# [GIVEN REQUEST]
Your copy should begin at the line containing "What are the grid coordinates of point A?" and end at the last line of the records; transcribe those lines exactly and leave out every picture.

# [Extracted data entries]
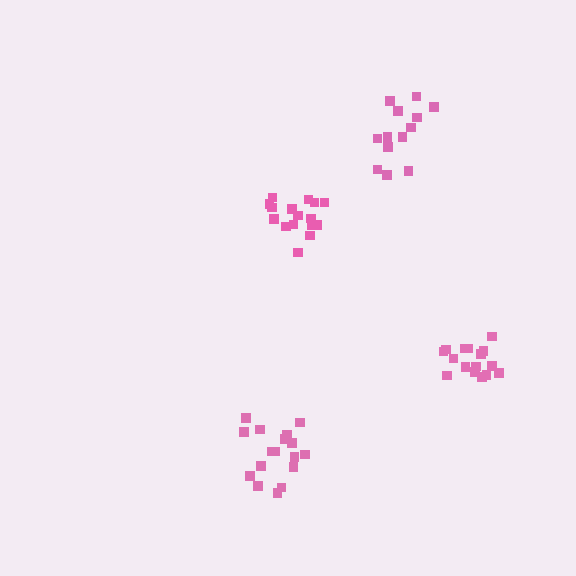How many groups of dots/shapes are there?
There are 4 groups.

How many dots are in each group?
Group 1: 16 dots, Group 2: 16 dots, Group 3: 17 dots, Group 4: 13 dots (62 total).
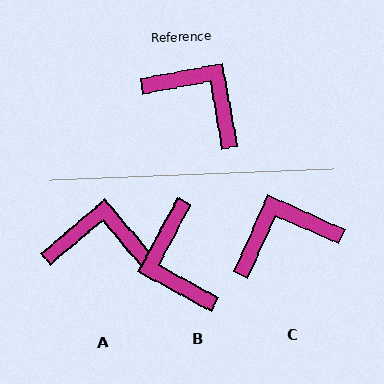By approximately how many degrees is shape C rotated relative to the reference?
Approximately 55 degrees counter-clockwise.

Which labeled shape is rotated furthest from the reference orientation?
B, about 141 degrees away.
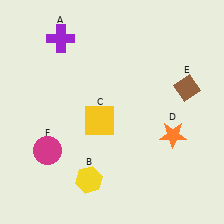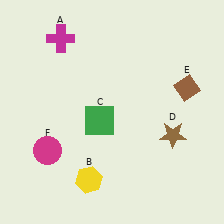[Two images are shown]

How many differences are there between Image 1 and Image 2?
There are 3 differences between the two images.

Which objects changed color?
A changed from purple to magenta. C changed from yellow to green. D changed from orange to brown.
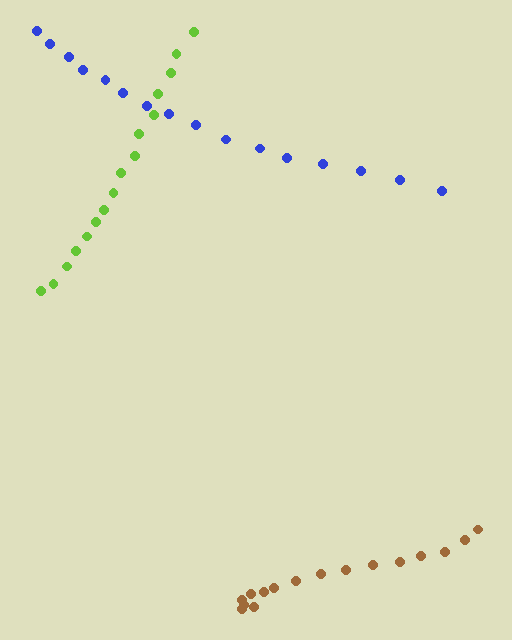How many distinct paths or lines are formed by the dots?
There are 3 distinct paths.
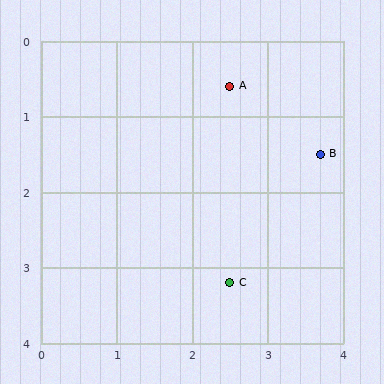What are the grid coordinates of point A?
Point A is at approximately (2.5, 0.6).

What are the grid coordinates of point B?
Point B is at approximately (3.7, 1.5).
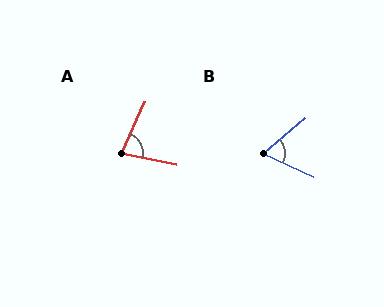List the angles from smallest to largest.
B (65°), A (77°).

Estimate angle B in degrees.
Approximately 65 degrees.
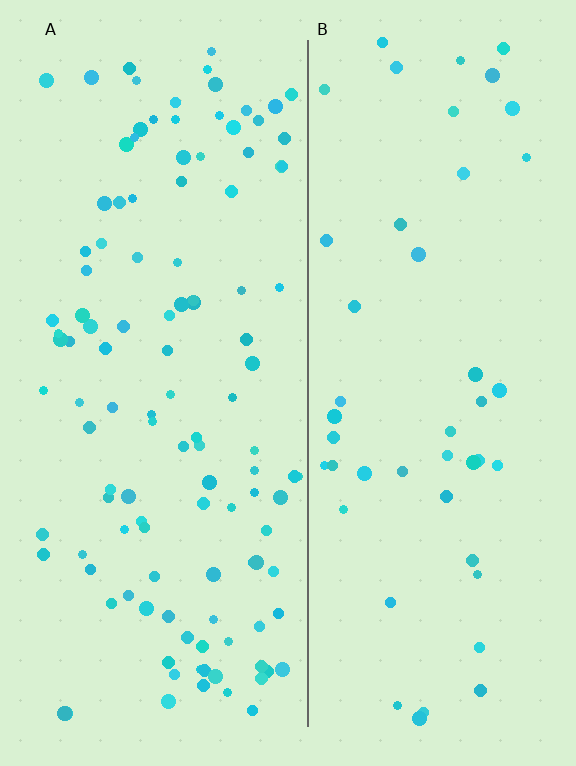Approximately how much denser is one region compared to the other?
Approximately 2.5× — region A over region B.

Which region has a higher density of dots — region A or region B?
A (the left).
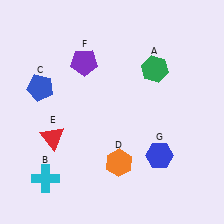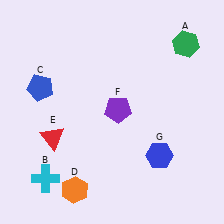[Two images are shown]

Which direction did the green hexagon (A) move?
The green hexagon (A) moved up and to the right.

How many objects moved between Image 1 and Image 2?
3 objects moved between the two images.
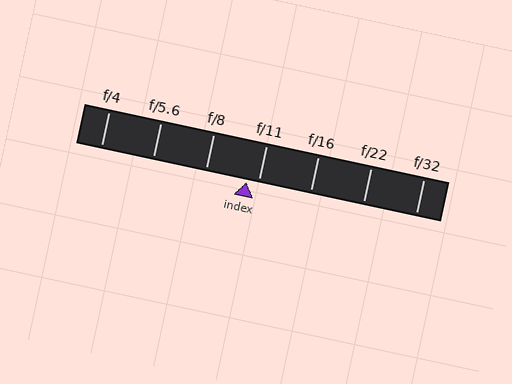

# [IN RESPONSE]
What are the grid coordinates of point A?
Point A is at approximately (2.5, 0.6).

What are the grid coordinates of point B?
Point B is at approximately (3.7, 1.5).
List the angles from smallest to largest.
B (65°), A (77°).

Estimate angle B in degrees.
Approximately 65 degrees.
Approximately how much denser is one region compared to the other?
Approximately 2.5× — region A over region B.

Which region has a higher density of dots — region A or region B?
A (the left).
[Two images are shown]

Which direction did the green hexagon (A) move?
The green hexagon (A) moved up and to the right.

How many objects moved between Image 1 and Image 2?
3 objects moved between the two images.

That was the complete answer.